PROBLEM STATEMENT> Output all of the entries exactly as written.
-- START --
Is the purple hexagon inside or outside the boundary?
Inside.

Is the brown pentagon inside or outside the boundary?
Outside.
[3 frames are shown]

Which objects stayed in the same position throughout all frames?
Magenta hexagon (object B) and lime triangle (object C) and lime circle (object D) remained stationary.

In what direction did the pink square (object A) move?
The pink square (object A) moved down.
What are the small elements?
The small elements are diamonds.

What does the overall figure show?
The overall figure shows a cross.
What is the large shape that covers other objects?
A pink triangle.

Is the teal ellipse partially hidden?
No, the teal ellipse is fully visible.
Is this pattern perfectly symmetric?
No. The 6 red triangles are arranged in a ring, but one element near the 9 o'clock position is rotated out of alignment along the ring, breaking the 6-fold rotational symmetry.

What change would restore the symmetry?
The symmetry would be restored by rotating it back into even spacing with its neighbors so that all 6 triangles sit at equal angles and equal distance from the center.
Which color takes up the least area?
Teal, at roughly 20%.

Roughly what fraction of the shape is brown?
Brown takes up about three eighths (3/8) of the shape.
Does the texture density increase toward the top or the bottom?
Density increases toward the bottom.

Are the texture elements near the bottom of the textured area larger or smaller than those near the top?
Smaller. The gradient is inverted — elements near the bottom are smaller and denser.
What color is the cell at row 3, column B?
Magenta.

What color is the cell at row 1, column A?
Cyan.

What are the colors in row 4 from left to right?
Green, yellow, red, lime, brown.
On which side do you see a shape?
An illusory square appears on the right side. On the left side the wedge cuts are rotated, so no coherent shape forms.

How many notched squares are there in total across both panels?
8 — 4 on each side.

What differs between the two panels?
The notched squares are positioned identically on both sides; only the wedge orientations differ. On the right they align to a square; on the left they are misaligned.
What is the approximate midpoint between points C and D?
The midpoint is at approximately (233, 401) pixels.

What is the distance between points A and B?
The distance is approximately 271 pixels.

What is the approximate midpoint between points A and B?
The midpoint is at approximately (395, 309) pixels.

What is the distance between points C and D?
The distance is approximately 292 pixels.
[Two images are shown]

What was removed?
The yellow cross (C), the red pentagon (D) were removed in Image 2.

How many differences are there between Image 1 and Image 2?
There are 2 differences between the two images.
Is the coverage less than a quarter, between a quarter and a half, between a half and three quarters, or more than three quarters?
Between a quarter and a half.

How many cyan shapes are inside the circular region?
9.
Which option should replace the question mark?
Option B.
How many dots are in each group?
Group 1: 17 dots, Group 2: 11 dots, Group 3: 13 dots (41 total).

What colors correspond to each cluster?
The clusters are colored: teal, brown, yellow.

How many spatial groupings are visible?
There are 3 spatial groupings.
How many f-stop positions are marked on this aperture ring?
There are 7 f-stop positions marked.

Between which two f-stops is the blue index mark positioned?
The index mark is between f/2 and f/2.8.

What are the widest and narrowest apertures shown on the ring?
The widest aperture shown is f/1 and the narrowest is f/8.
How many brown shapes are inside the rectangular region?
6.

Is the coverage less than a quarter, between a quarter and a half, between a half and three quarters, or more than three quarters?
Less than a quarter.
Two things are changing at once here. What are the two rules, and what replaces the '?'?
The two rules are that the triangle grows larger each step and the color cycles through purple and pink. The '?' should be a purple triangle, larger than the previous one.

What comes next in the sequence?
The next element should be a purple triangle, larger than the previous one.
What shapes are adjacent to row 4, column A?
-- END --
FULL RESPONSE>
Is the purple hexagon inside or outside the boundary?
Inside.

Is the brown pentagon inside or outside the boundary?
Outside.
[3 frames are shown]

Which objects stayed in the same position throughout all frames?
Magenta hexagon (object B) and lime triangle (object C) and lime circle (object D) remained stationary.

In what direction did the pink square (object A) move?
The pink square (object A) moved down.
What are the small elements?
The small elements are diamonds.

What does the overall figure show?
The overall figure shows a cross.
What is the large shape that covers other objects?
A pink triangle.

Is the teal ellipse partially hidden?
No, the teal ellipse is fully visible.
Is this pattern perfectly symmetric?
No. The 6 red triangles are arranged in a ring, but one element near the 9 o'clock position is rotated out of alignment along the ring, breaking the 6-fold rotational symmetry.

What change would restore the symmetry?
The symmetry would be restored by rotating it back into even spacing with its neighbors so that all 6 triangles sit at equal angles and equal distance from the center.
Which color takes up the least area?
Teal, at roughly 20%.

Roughly what fraction of the shape is brown?
Brown takes up about three eighths (3/8) of the shape.
Does the texture density increase toward the top or the bottom?
Density increases toward the bottom.

Are the texture elements near the bottom of the textured area larger or smaller than those near the top?
Smaller. The gradient is inverted — elements near the bottom are smaller and denser.
What color is the cell at row 3, column B?
Magenta.

What color is the cell at row 1, column A?
Cyan.

What are the colors in row 4 from left to right?
Green, yellow, red, lime, brown.
On which side do you see a shape?
An illusory square appears on the right side. On the left side the wedge cuts are rotated, so no coherent shape forms.

How many notched squares are there in total across both panels?
8 — 4 on each side.

What differs between the two panels?
The notched squares are positioned identically on both sides; only the wedge orientations differ. On the right they align to a square; on the left they are misaligned.
What is the approximate midpoint between points C and D?
The midpoint is at approximately (233, 401) pixels.

What is the distance between points A and B?
The distance is approximately 271 pixels.

What is the approximate midpoint between points A and B?
The midpoint is at approximately (395, 309) pixels.

What is the distance between points C and D?
The distance is approximately 292 pixels.
[Two images are shown]

What was removed?
The yellow cross (C), the red pentagon (D) were removed in Image 2.

How many differences are there between Image 1 and Image 2?
There are 2 differences between the two images.
Is the coverage less than a quarter, between a quarter and a half, between a half and three quarters, or more than three quarters?
Between a quarter and a half.

How many cyan shapes are inside the circular region?
9.
Which option should replace the question mark?
Option B.
How many dots are in each group?
Group 1: 17 dots, Group 2: 11 dots, Group 3: 13 dots (41 total).

What colors correspond to each cluster?
The clusters are colored: teal, brown, yellow.

How many spatial groupings are visible?
There are 3 spatial groupings.
How many f-stop positions are marked on this aperture ring?
There are 7 f-stop positions marked.

Between which two f-stops is the blue index mark positioned?
The index mark is between f/2 and f/2.8.

What are the widest and narrowest apertures shown on the ring?
The widest aperture shown is f/1 and the narrowest is f/8.
How many brown shapes are inside the rectangular region?
6.

Is the coverage less than a quarter, between a quarter and a half, between a half and three quarters, or more than three quarters?
Less than a quarter.
Two things are changing at once here. What are the two rules, and what replaces the '?'?
The two rules are that the triangle grows larger each step and the color cycles through purple and pink. The '?' should be a purple triangle, larger than the previous one.

What comes next in the sequence?
The next element should be a purple triangle, larger than the previous one.
What shapes are adjacent to row 4, column A?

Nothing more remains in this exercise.